(Simple shape dataset records)
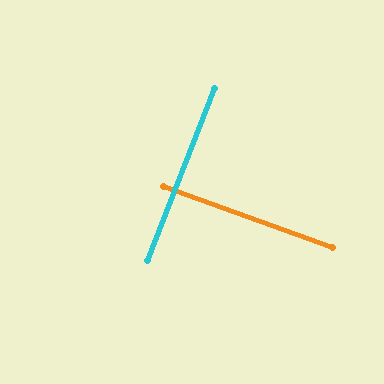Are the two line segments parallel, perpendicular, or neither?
Perpendicular — they meet at approximately 89°.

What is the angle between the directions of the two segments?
Approximately 89 degrees.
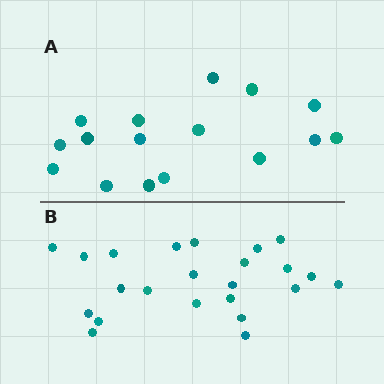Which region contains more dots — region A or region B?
Region B (the bottom region) has more dots.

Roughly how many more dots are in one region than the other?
Region B has roughly 8 or so more dots than region A.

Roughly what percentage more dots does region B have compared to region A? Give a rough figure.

— Set task —
Write out only what runs from the line holding "Roughly how many" through the last line of the records, exactly as shown.

— Exercise response —
Roughly how many more dots are in one region than the other?
Region B has roughly 8 or so more dots than region A.

Roughly what percentage more dots does region B have compared to region A? Give a rough figure.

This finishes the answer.